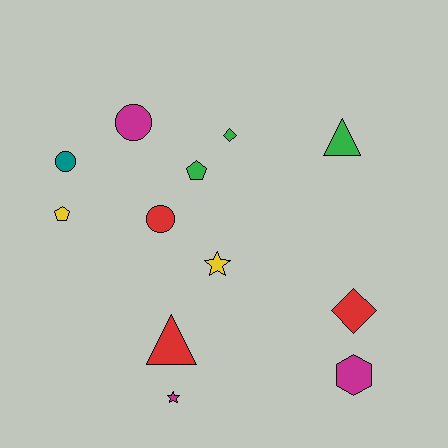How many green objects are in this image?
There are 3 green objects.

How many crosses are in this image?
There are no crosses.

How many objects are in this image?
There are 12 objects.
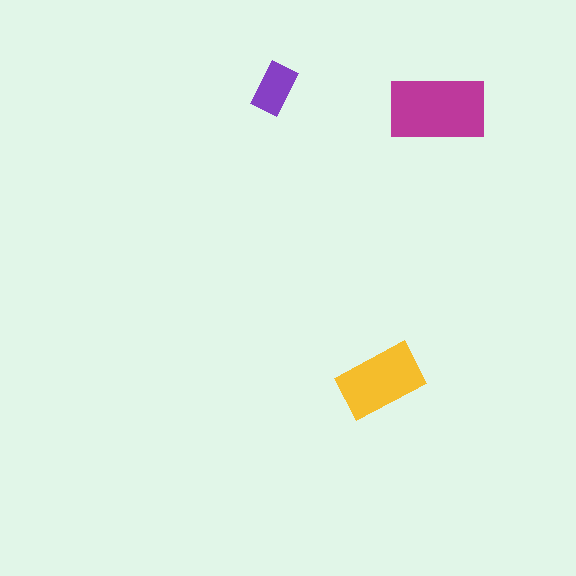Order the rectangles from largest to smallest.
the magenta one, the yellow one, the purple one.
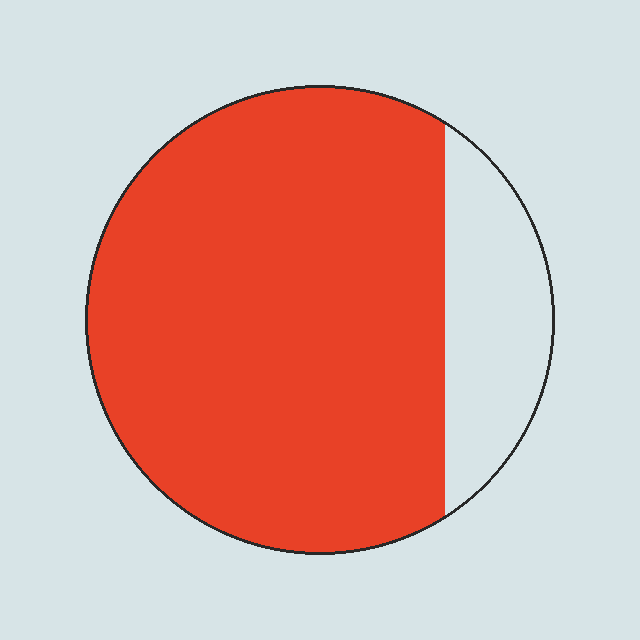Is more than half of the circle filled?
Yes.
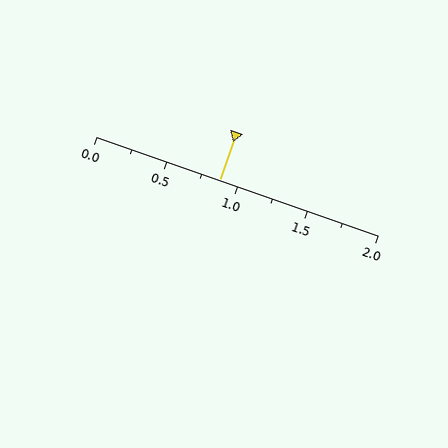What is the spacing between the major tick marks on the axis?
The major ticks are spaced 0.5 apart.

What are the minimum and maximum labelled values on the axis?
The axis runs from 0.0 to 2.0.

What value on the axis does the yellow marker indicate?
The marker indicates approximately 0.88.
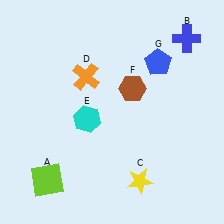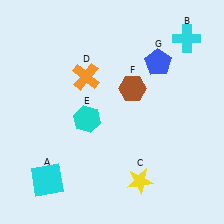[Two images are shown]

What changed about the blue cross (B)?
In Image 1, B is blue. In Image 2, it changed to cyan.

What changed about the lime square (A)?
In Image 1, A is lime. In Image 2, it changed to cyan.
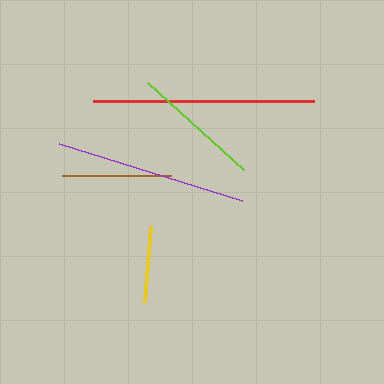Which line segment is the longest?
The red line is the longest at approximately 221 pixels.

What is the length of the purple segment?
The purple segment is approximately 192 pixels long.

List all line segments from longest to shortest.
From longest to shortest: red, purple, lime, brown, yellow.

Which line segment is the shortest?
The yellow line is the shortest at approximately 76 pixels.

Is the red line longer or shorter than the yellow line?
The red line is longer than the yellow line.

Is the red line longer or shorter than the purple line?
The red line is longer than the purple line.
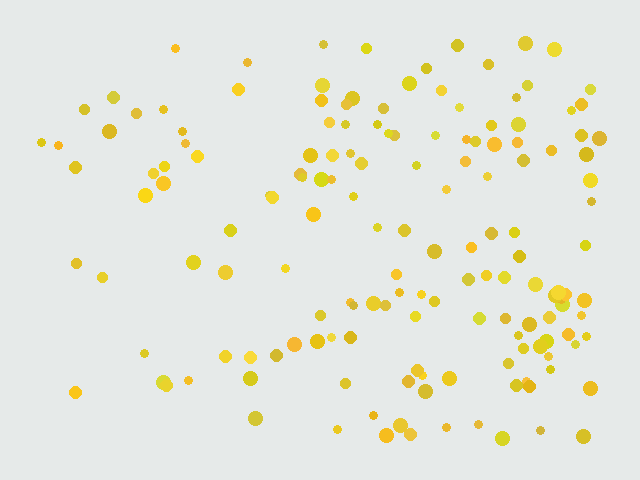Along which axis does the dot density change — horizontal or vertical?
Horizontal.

-----

Do this —
Your task is an exact transcription of all the data, minus the pictures.

Written solution —
How many green objects are in this image?
There are 3 green objects.

How many crosses are in this image?
There are no crosses.

How many objects are in this image?
There are 12 objects.
Order the rectangles from largest to smallest.
the magenta one, the yellow one, the purple one.
Is more than half of the circle filled?
Yes.
What is the spacing between the major tick marks on the axis?
The major ticks are spaced 0.5 apart.

What are the minimum and maximum labelled values on the axis?
The axis runs from 0.0 to 2.0.

What value on the axis does the yellow marker indicate?
The marker indicates approximately 0.88.
[Two images are shown]

What changed about the blue cross (B)?
In Image 1, B is blue. In Image 2, it changed to cyan.

What changed about the lime square (A)?
In Image 1, A is lime. In Image 2, it changed to cyan.
Which line segment is the longest?
The red line is the longest at approximately 221 pixels.

What is the length of the purple segment?
The purple segment is approximately 192 pixels long.

List all line segments from longest to shortest.
From longest to shortest: red, purple, lime, brown, yellow.

Which line segment is the shortest?
The yellow line is the shortest at approximately 76 pixels.

Is the red line longer or shorter than the yellow line?
The red line is longer than the yellow line.

Is the red line longer or shorter than the purple line?
The red line is longer than the purple line.
Along which axis does the dot density change — horizontal or vertical?
Horizontal.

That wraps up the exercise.